The request — Nothing but the lines from the line with "Is the red circle partially hidden?" to the line with "Is the green cross partially hidden?", both included, is to be repeated, and those exactly. Leave out the pictures.

Provided records —
● ● ● ● ● ● ●

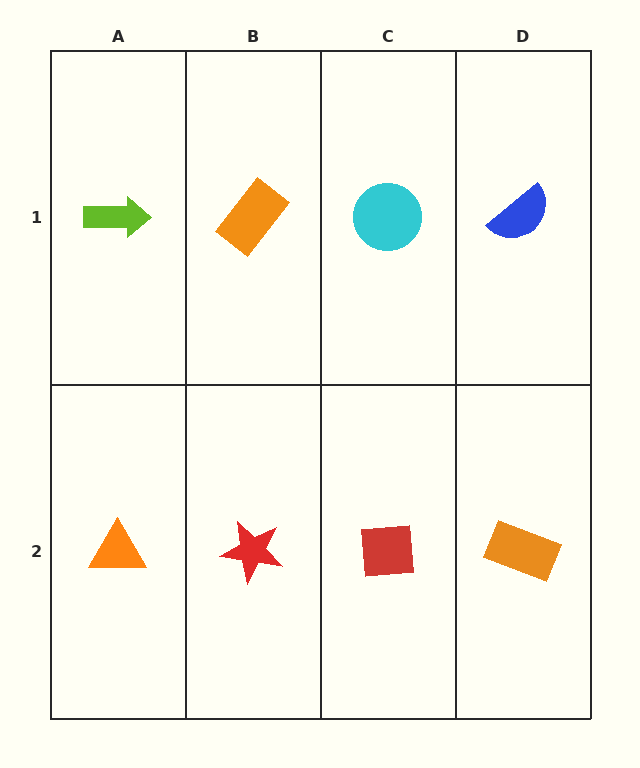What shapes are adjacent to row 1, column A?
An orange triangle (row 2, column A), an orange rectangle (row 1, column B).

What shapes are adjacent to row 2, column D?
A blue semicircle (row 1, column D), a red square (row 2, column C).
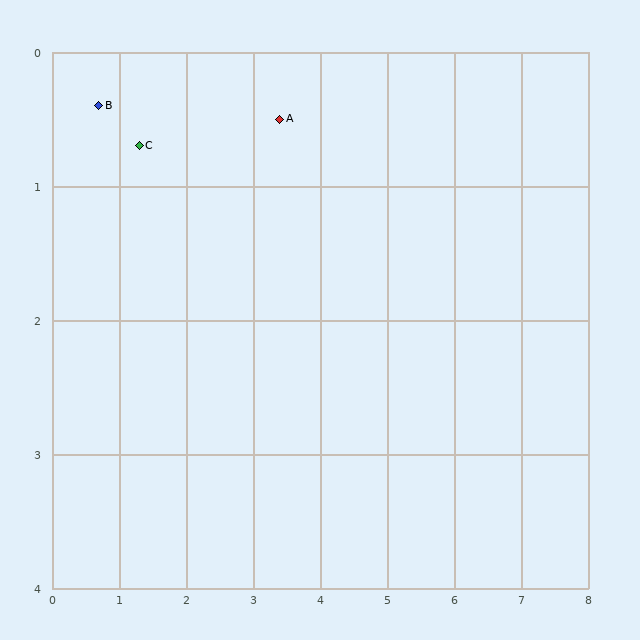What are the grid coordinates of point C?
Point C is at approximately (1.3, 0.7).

● ● ● ● ● ● ●

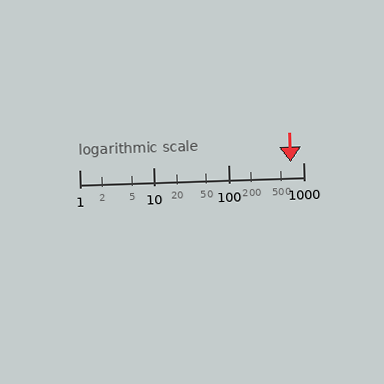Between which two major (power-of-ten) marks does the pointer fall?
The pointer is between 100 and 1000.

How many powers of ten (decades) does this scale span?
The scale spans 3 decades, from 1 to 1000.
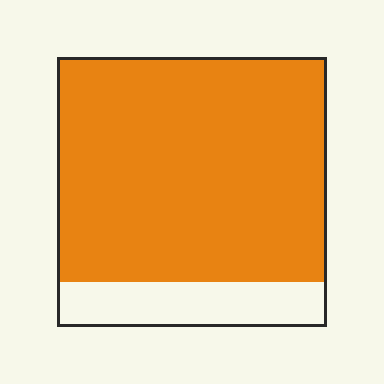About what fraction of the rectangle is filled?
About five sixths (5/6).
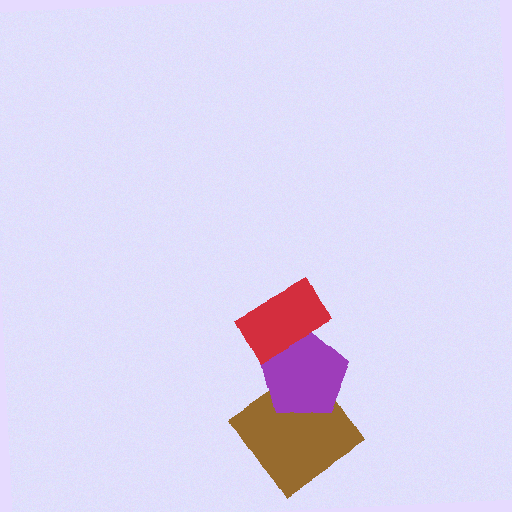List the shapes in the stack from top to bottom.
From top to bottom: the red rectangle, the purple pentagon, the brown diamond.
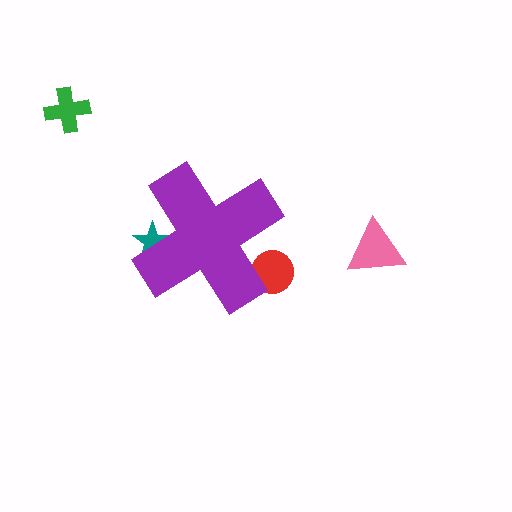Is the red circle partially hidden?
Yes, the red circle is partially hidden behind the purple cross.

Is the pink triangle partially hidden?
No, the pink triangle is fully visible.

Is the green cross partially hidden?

● ● ● ● ● ● ●

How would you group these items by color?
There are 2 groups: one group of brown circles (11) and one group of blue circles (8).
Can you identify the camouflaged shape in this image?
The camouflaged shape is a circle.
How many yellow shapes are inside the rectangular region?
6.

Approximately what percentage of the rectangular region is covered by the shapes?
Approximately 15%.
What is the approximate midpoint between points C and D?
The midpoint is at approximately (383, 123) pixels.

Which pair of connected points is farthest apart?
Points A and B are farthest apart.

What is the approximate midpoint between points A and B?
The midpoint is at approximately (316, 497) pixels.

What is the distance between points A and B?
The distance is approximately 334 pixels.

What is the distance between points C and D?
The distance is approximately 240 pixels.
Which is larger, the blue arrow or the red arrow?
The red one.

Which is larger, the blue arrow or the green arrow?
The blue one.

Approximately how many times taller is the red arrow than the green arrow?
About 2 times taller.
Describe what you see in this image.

● ● ● ● ● ● ●

Expected output —
Is the red circle partially hidden?
Yes, the red circle is partially hidden behind the purple cross.

Is the pink triangle partially hidden?
No, the pink triangle is fully visible.

Is the green cross partially hidden?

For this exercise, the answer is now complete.